» Data shown
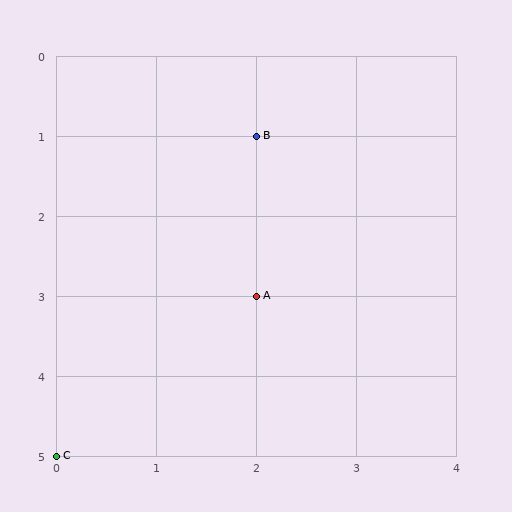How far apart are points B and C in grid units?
Points B and C are 2 columns and 4 rows apart (about 4.5 grid units diagonally).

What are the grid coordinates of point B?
Point B is at grid coordinates (2, 1).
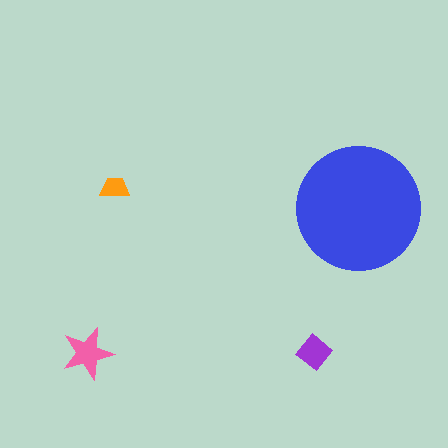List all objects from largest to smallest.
The blue circle, the pink star, the purple diamond, the orange trapezoid.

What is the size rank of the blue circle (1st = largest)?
1st.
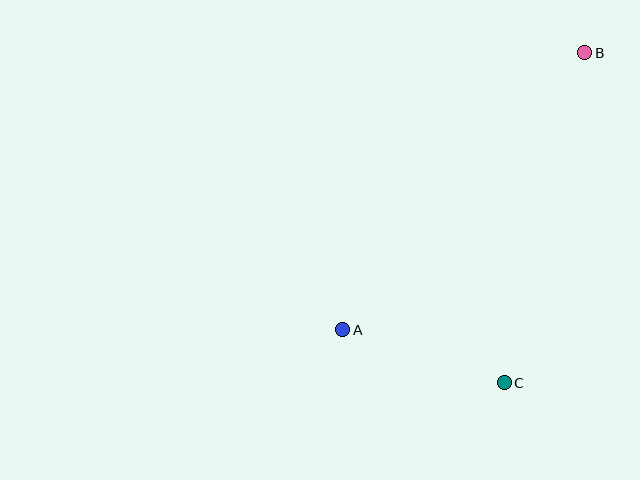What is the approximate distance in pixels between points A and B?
The distance between A and B is approximately 368 pixels.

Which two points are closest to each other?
Points A and C are closest to each other.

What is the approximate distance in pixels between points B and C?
The distance between B and C is approximately 340 pixels.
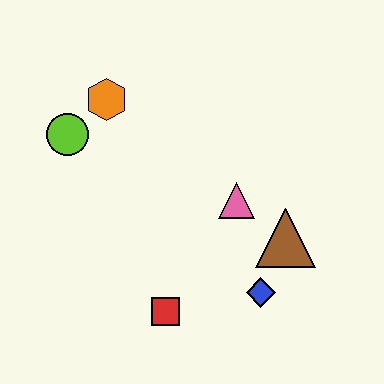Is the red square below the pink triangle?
Yes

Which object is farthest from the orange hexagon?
The blue diamond is farthest from the orange hexagon.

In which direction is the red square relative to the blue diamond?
The red square is to the left of the blue diamond.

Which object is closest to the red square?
The blue diamond is closest to the red square.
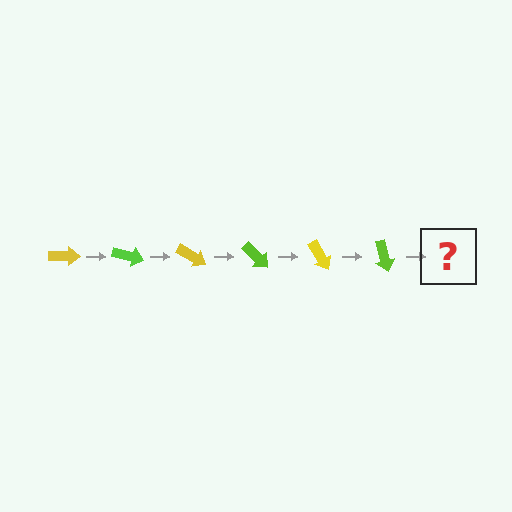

» Task details
Pictures are left out; print exactly the lines from the one holding "In which direction" through the last line of the listing above, both included.

» Exercise answer
In which direction is the red square relative to the blue diamond?
The red square is to the left of the blue diamond.

Which object is closest to the red square?
The blue diamond is closest to the red square.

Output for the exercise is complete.